* _Stated task_
Copy every record word for word.

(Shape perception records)
_ _ _ _
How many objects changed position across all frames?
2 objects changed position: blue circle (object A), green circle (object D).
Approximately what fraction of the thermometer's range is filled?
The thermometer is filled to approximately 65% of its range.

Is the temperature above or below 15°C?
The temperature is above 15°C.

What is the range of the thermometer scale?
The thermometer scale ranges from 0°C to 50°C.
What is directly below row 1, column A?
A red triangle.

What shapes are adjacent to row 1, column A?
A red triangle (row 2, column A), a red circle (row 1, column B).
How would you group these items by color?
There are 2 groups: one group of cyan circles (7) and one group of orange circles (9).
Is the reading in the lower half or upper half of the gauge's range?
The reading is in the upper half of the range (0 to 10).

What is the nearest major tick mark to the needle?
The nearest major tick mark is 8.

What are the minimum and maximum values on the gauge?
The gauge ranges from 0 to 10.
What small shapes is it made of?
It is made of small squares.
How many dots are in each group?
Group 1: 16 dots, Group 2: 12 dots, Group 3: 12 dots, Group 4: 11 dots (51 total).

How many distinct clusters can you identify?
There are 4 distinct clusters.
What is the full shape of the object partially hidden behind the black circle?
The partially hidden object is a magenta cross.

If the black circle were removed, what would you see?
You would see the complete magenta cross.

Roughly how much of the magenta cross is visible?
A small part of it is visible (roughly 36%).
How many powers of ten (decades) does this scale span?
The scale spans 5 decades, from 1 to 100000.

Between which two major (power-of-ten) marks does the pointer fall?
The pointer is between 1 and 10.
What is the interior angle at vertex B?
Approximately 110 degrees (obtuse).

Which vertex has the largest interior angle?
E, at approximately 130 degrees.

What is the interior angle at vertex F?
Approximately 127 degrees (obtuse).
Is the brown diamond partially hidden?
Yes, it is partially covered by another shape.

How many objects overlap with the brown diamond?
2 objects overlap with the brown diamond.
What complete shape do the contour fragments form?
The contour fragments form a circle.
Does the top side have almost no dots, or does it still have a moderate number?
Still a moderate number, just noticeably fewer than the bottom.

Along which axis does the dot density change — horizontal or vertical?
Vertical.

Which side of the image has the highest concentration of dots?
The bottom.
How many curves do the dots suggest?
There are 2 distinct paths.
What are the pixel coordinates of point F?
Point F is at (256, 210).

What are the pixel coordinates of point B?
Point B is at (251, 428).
_ _ _ _
* _Result for this exercise_
How many objects changed position across all frames?
2 objects changed position: blue circle (object A), green circle (object D).
Approximately what fraction of the thermometer's range is filled?
The thermometer is filled to approximately 65% of its range.

Is the temperature above or below 15°C?
The temperature is above 15°C.

What is the range of the thermometer scale?
The thermometer scale ranges from 0°C to 50°C.
What is directly below row 1, column A?
A red triangle.

What shapes are adjacent to row 1, column A?
A red triangle (row 2, column A), a red circle (row 1, column B).
How would you group these items by color?
There are 2 groups: one group of cyan circles (7) and one group of orange circles (9).
Is the reading in the lower half or upper half of the gauge's range?
The reading is in the upper half of the range (0 to 10).

What is the nearest major tick mark to the needle?
The nearest major tick mark is 8.

What are the minimum and maximum values on the gauge?
The gauge ranges from 0 to 10.
What small shapes is it made of?
It is made of small squares.
How many dots are in each group?
Group 1: 16 dots, Group 2: 12 dots, Group 3: 12 dots, Group 4: 11 dots (51 total).

How many distinct clusters can you identify?
There are 4 distinct clusters.
What is the full shape of the object partially hidden behind the black circle?
The partially hidden object is a magenta cross.

If the black circle were removed, what would you see?
You would see the complete magenta cross.

Roughly how much of the magenta cross is visible?
A small part of it is visible (roughly 36%).
How many powers of ten (decades) does this scale span?
The scale spans 5 decades, from 1 to 100000.

Between which two major (power-of-ten) marks does the pointer fall?
The pointer is between 1 and 10.
What is the interior angle at vertex B?
Approximately 110 degrees (obtuse).

Which vertex has the largest interior angle?
E, at approximately 130 degrees.

What is the interior angle at vertex F?
Approximately 127 degrees (obtuse).
Is the brown diamond partially hidden?
Yes, it is partially covered by another shape.

How many objects overlap with the brown diamond?
2 objects overlap with the brown diamond.
What complete shape do the contour fragments form?
The contour fragments form a circle.
Does the top side have almost no dots, or does it still have a moderate number?
Still a moderate number, just noticeably fewer than the bottom.

Along which axis does the dot density change — horizontal or vertical?
Vertical.

Which side of the image has the highest concentration of dots?
The bottom.
How many curves do the dots suggest?
There are 2 distinct paths.
What are the pixel coordinates of point F?
Point F is at (256, 210).

What are the pixel coordinates of point B?
Point B is at (251, 428).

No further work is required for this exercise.